Transcribe the entries that follow, word for word.
----------------
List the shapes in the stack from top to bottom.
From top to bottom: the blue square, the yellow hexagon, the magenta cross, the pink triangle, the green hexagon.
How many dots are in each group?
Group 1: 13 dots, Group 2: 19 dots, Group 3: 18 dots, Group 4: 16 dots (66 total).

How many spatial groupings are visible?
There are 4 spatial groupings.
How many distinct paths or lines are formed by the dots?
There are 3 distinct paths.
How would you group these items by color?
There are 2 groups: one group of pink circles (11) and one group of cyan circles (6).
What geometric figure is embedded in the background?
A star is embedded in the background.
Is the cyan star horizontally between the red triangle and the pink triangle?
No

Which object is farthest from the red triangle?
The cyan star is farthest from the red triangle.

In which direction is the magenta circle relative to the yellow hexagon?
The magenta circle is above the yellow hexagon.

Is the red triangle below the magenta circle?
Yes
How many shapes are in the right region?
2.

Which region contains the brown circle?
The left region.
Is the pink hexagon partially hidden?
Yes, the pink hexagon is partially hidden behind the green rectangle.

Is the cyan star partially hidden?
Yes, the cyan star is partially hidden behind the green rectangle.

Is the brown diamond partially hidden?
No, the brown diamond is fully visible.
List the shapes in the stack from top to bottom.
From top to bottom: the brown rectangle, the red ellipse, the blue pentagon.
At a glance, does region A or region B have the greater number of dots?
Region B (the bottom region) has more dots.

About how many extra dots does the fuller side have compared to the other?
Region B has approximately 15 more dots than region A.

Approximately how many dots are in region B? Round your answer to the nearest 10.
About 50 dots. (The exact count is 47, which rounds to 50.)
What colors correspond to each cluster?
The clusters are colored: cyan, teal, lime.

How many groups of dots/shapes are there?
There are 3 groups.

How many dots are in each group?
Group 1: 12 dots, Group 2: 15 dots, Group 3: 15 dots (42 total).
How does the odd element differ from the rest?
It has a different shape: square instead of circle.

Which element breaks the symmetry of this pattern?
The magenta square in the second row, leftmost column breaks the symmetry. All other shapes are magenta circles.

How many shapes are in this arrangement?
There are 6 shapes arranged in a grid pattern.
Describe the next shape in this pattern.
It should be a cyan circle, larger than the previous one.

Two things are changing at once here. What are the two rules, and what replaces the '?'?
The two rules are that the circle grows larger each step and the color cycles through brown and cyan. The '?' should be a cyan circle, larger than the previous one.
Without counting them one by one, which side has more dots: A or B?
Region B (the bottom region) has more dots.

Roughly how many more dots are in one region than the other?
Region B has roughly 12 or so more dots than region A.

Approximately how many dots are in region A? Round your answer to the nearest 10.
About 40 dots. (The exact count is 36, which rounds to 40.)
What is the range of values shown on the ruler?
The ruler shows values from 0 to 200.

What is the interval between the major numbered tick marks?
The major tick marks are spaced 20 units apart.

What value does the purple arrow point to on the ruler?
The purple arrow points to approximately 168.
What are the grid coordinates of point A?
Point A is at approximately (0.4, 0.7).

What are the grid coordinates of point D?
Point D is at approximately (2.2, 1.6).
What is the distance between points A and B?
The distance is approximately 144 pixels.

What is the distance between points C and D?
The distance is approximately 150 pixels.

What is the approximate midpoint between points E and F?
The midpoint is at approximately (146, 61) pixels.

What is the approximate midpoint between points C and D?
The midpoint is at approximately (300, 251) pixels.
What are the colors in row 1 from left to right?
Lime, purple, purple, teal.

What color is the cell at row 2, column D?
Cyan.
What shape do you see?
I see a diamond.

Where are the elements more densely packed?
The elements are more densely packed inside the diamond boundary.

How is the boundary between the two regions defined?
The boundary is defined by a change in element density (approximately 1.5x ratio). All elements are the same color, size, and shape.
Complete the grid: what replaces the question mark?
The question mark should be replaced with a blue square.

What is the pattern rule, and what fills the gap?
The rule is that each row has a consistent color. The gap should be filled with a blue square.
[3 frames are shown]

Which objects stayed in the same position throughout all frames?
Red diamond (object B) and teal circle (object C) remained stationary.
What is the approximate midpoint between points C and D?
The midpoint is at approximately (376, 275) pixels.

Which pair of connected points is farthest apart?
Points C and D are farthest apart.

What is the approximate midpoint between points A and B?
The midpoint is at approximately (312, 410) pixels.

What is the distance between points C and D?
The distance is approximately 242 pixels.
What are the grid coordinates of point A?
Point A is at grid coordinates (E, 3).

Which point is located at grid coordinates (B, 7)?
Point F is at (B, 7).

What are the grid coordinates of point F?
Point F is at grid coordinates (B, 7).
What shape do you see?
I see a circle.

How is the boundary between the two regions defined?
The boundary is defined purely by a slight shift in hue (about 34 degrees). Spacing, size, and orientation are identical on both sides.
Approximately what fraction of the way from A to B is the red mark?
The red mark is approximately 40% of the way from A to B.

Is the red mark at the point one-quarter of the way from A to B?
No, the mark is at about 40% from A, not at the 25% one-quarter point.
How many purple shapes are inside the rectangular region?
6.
----------------
◆ WRITTEN ANSWER
List the shapes in the stack from top to bottom.
From top to bottom: the blue square, the yellow hexagon, the magenta cross, the pink triangle, the green hexagon.
How many dots are in each group?
Group 1: 13 dots, Group 2: 19 dots, Group 3: 18 dots, Group 4: 16 dots (66 total).

How many spatial groupings are visible?
There are 4 spatial groupings.
How many distinct paths or lines are formed by the dots?
There are 3 distinct paths.
How would you group these items by color?
There are 2 groups: one group of pink circles (11) and one group of cyan circles (6).
What geometric figure is embedded in the background?
A star is embedded in the background.
Is the cyan star horizontally between the red triangle and the pink triangle?
No

Which object is farthest from the red triangle?
The cyan star is farthest from the red triangle.

In which direction is the magenta circle relative to the yellow hexagon?
The magenta circle is above the yellow hexagon.

Is the red triangle below the magenta circle?
Yes
How many shapes are in the right region?
2.

Which region contains the brown circle?
The left region.
Is the pink hexagon partially hidden?
Yes, the pink hexagon is partially hidden behind the green rectangle.

Is the cyan star partially hidden?
Yes, the cyan star is partially hidden behind the green rectangle.

Is the brown diamond partially hidden?
No, the brown diamond is fully visible.
List the shapes in the stack from top to bottom.
From top to bottom: the brown rectangle, the red ellipse, the blue pentagon.
At a glance, does region A or region B have the greater number of dots?
Region B (the bottom region) has more dots.

About how many extra dots does the fuller side have compared to the other?
Region B has approximately 15 more dots than region A.

Approximately how many dots are in region B? Round your answer to the nearest 10.
About 50 dots. (The exact count is 47, which rounds to 50.)
What colors correspond to each cluster?
The clusters are colored: cyan, teal, lime.

How many groups of dots/shapes are there?
There are 3 groups.

How many dots are in each group?
Group 1: 12 dots, Group 2: 15 dots, Group 3: 15 dots (42 total).
How does the odd element differ from the rest?
It has a different shape: square instead of circle.

Which element breaks the symmetry of this pattern?
The magenta square in the second row, leftmost column breaks the symmetry. All other shapes are magenta circles.

How many shapes are in this arrangement?
There are 6 shapes arranged in a grid pattern.
Describe the next shape in this pattern.
It should be a cyan circle, larger than the previous one.

Two things are changing at once here. What are the two rules, and what replaces the '?'?
The two rules are that the circle grows larger each step and the color cycles through brown and cyan. The '?' should be a cyan circle, larger than the previous one.
Without counting them one by one, which side has more dots: A or B?
Region B (the bottom region) has more dots.

Roughly how many more dots are in one region than the other?
Region B has roughly 12 or so more dots than region A.

Approximately how many dots are in region A? Round your answer to the nearest 10.
About 40 dots. (The exact count is 36, which rounds to 40.)
What is the range of values shown on the ruler?
The ruler shows values from 0 to 200.

What is the interval between the major numbered tick marks?
The major tick marks are spaced 20 units apart.

What value does the purple arrow point to on the ruler?
The purple arrow points to approximately 168.
What are the grid coordinates of point A?
Point A is at approximately (0.4, 0.7).

What are the grid coordinates of point D?
Point D is at approximately (2.2, 1.6).
What is the distance between points A and B?
The distance is approximately 144 pixels.

What is the distance between points C and D?
The distance is approximately 150 pixels.

What is the approximate midpoint between points E and F?
The midpoint is at approximately (146, 61) pixels.

What is the approximate midpoint between points C and D?
The midpoint is at approximately (300, 251) pixels.
What are the colors in row 1 from left to right?
Lime, purple, purple, teal.

What color is the cell at row 2, column D?
Cyan.
What shape do you see?
I see a diamond.

Where are the elements more densely packed?
The elements are more densely packed inside the diamond boundary.

How is the boundary between the two regions defined?
The boundary is defined by a change in element density (approximately 1.5x ratio). All elements are the same color, size, and shape.
Complete the grid: what replaces the question mark?
The question mark should be replaced with a blue square.

What is the pattern rule, and what fills the gap?
The rule is that each row has a consistent color. The gap should be filled with a blue square.
[3 frames are shown]

Which objects stayed in the same position throughout all frames?
Red diamond (object B) and teal circle (object C) remained stationary.
What is the approximate midpoint between points C and D?
The midpoint is at approximately (376, 275) pixels.

Which pair of connected points is farthest apart?
Points C and D are farthest apart.

What is the approximate midpoint between points A and B?
The midpoint is at approximately (312, 410) pixels.

What is the distance between points C and D?
The distance is approximately 242 pixels.
What are the grid coordinates of point A?
Point A is at grid coordinates (E, 3).

Which point is located at grid coordinates (B, 7)?
Point F is at (B, 7).

What are the grid coordinates of point F?
Point F is at grid coordinates (B, 7).
What shape do you see?
I see a circle.

How is the boundary between the two regions defined?
The boundary is defined purely by a slight shift in hue (about 34 degrees). Spacing, size, and orientation are identical on both sides.
Approximately what fraction of the way from A to B is the red mark?
The red mark is approximately 40% of the way from A to B.

Is the red mark at the point one-quarter of the way from A to B?
No, the mark is at about 40% from A, not at the 25% one-quarter point.
How many purple shapes are inside the rectangular region?
6.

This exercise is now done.